JOB>
The entries below contain a line with "List the shapes" and a line with "[4 frames are shown]". Retype exactly everything from the first down to the second, both included, and nothing else.

────────

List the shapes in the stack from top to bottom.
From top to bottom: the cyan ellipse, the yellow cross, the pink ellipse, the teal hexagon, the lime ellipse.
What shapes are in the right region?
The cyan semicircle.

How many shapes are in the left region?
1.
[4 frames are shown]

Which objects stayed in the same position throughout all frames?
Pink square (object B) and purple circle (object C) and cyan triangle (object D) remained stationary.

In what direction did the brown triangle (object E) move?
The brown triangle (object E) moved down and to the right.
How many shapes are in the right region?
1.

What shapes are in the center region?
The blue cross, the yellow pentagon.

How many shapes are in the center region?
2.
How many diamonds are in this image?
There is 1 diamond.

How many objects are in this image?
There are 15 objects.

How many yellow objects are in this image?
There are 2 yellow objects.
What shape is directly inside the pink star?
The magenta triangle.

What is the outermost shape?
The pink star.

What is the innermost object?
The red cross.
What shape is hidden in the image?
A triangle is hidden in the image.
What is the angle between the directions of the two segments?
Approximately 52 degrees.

────────

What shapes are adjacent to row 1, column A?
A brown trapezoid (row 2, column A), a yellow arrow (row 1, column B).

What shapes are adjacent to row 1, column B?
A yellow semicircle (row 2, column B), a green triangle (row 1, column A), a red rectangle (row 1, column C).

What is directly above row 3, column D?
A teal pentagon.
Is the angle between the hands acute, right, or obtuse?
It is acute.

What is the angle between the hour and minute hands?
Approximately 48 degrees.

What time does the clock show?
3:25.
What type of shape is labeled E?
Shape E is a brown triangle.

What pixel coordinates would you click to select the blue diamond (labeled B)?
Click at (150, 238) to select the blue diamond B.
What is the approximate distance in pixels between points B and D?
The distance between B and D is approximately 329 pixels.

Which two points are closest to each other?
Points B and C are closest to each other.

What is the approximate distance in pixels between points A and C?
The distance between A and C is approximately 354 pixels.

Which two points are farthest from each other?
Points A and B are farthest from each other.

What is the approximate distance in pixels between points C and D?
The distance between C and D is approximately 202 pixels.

────────

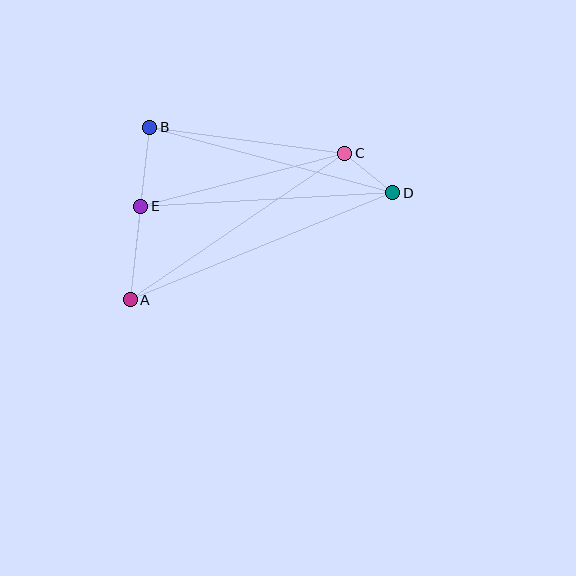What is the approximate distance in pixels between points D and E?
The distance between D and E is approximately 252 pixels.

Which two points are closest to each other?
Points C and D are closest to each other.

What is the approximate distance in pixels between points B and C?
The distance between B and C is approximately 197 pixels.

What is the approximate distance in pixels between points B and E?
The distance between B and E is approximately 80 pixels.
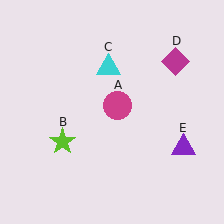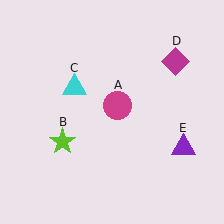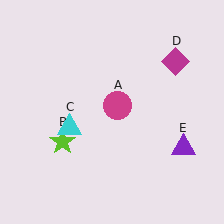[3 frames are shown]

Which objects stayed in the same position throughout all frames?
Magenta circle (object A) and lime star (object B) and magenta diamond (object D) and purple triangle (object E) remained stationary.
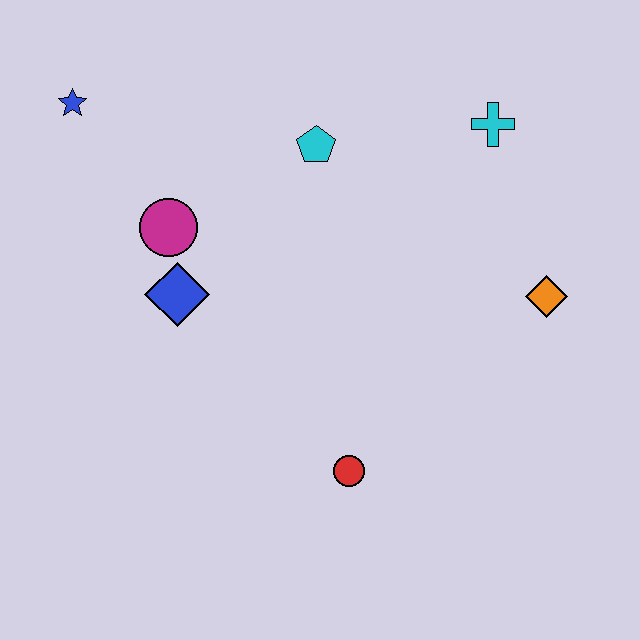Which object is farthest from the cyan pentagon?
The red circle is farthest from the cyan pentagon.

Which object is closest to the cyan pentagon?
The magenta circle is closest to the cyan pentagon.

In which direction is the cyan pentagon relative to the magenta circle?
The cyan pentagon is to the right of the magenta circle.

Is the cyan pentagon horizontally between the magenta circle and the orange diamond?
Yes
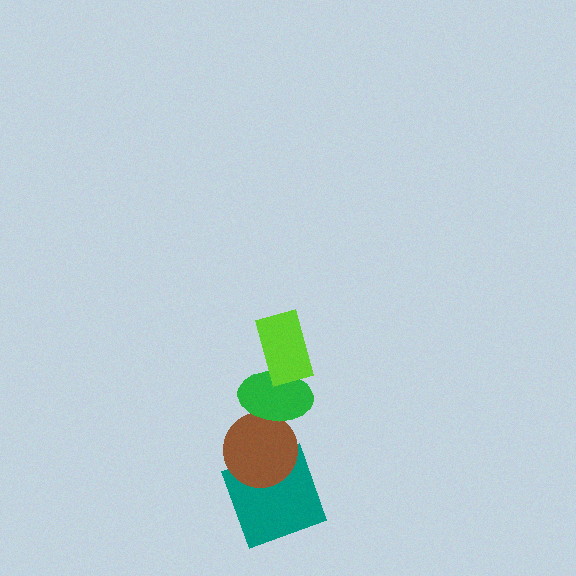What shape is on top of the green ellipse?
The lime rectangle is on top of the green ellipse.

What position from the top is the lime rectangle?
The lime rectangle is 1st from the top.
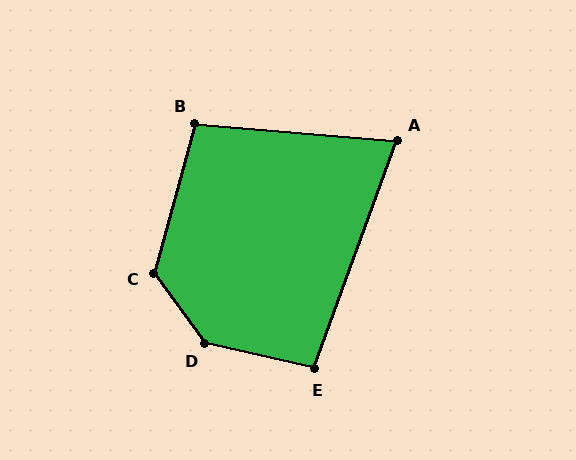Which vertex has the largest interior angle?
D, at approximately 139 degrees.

────────

PROBLEM SOLUTION>
List the shapes in the stack from top to bottom.
From top to bottom: the cyan ellipse, the yellow cross, the pink ellipse, the teal hexagon, the lime ellipse.
What shapes are in the right region?
The cyan semicircle.

How many shapes are in the left region?
1.
[4 frames are shown]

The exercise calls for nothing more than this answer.